# Instructions to follow
Repeat the material below exactly, line for line.

# Data shown
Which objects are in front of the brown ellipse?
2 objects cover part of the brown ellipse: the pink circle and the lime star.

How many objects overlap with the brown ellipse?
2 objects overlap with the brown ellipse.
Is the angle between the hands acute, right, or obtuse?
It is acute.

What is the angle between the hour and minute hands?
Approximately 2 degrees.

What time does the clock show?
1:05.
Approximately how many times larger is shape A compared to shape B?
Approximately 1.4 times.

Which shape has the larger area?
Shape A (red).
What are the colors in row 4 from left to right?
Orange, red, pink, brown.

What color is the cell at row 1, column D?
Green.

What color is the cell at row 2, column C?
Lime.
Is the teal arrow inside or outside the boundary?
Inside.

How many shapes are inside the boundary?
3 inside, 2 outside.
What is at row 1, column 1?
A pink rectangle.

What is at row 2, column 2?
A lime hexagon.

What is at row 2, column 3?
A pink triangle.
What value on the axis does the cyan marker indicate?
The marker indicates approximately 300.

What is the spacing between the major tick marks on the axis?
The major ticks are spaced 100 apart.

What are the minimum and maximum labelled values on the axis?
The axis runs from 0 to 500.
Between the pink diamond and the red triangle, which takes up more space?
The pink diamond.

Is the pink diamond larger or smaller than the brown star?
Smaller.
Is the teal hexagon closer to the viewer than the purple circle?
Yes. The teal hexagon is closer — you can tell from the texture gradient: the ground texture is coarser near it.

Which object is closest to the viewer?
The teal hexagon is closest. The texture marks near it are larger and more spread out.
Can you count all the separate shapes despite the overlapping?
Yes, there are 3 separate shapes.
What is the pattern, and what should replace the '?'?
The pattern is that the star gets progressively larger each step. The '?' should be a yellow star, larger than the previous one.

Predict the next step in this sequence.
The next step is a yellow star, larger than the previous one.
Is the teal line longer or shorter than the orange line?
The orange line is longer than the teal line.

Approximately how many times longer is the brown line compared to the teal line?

# Result of this exercise
Which objects are in front of the brown ellipse?
2 objects cover part of the brown ellipse: the pink circle and the lime star.

How many objects overlap with the brown ellipse?
2 objects overlap with the brown ellipse.
Is the angle between the hands acute, right, or obtuse?
It is acute.

What is the angle between the hour and minute hands?
Approximately 2 degrees.

What time does the clock show?
1:05.
Approximately how many times larger is shape A compared to shape B?
Approximately 1.4 times.

Which shape has the larger area?
Shape A (red).
What are the colors in row 4 from left to right?
Orange, red, pink, brown.

What color is the cell at row 1, column D?
Green.

What color is the cell at row 2, column C?
Lime.
Is the teal arrow inside or outside the boundary?
Inside.

How many shapes are inside the boundary?
3 inside, 2 outside.
What is at row 1, column 1?
A pink rectangle.

What is at row 2, column 2?
A lime hexagon.

What is at row 2, column 3?
A pink triangle.
What value on the axis does the cyan marker indicate?
The marker indicates approximately 300.

What is the spacing between the major tick marks on the axis?
The major ticks are spaced 100 apart.

What are the minimum and maximum labelled values on the axis?
The axis runs from 0 to 500.
Between the pink diamond and the red triangle, which takes up more space?
The pink diamond.

Is the pink diamond larger or smaller than the brown star?
Smaller.
Is the teal hexagon closer to the viewer than the purple circle?
Yes. The teal hexagon is closer — you can tell from the texture gradient: the ground texture is coarser near it.

Which object is closest to the viewer?
The teal hexagon is closest. The texture marks near it are larger and more spread out.
Can you count all the separate shapes despite the overlapping?
Yes, there are 3 separate shapes.
What is the pattern, and what should replace the '?'?
The pattern is that the star gets progressively larger each step. The '?' should be a yellow star, larger than the previous one.

Predict the next step in this sequence.
The next step is a yellow star, larger than the previous one.
Is the teal line longer or shorter than the orange line?
The orange line is longer than the teal line.

Approximately how many times longer is the brown line compared to the teal line?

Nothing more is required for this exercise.